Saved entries

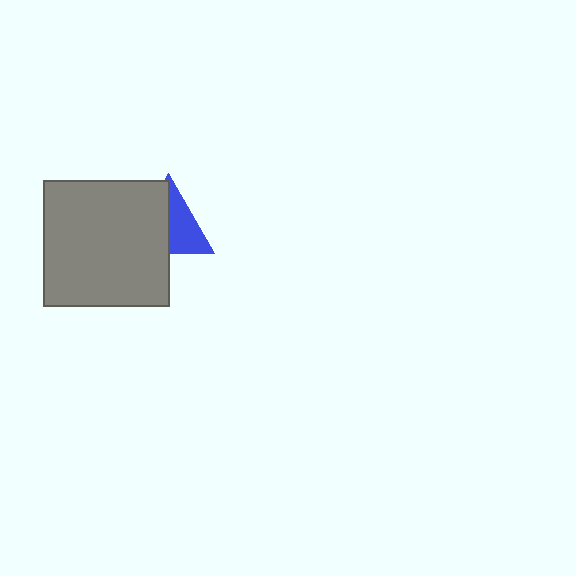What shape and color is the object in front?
The object in front is a gray square.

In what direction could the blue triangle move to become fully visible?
The blue triangle could move right. That would shift it out from behind the gray square entirely.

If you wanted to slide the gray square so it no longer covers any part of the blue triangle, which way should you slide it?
Slide it left — that is the most direct way to separate the two shapes.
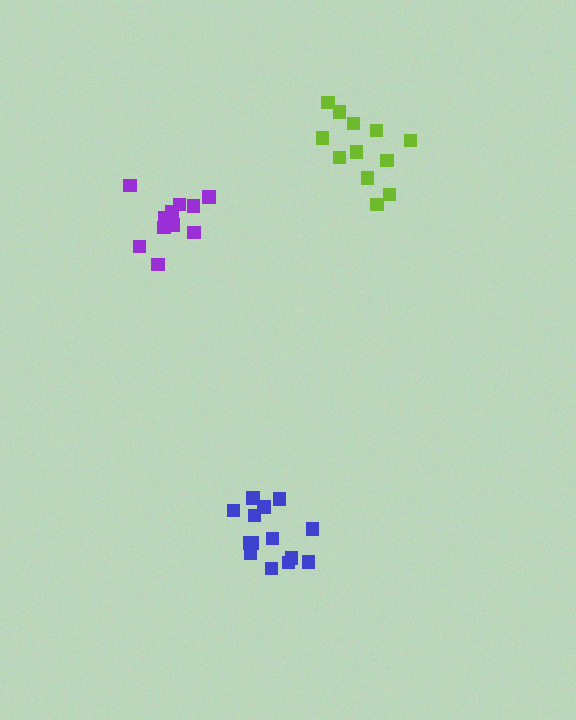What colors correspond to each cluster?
The clusters are colored: purple, blue, lime.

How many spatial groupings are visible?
There are 3 spatial groupings.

**Task directions**.
Write out the entries above word for word. Do not include the pictures.

**Expected answer**.
What shape and color is the object in front?
The object in front is a gray square.

In what direction could the blue triangle move to become fully visible?
The blue triangle could move right. That would shift it out from behind the gray square entirely.

If you wanted to slide the gray square so it no longer covers any part of the blue triangle, which way should you slide it?
Slide it left — that is the most direct way to separate the two shapes.
What colors correspond to each cluster?
The clusters are colored: purple, blue, lime.

How many spatial groupings are visible?
There are 3 spatial groupings.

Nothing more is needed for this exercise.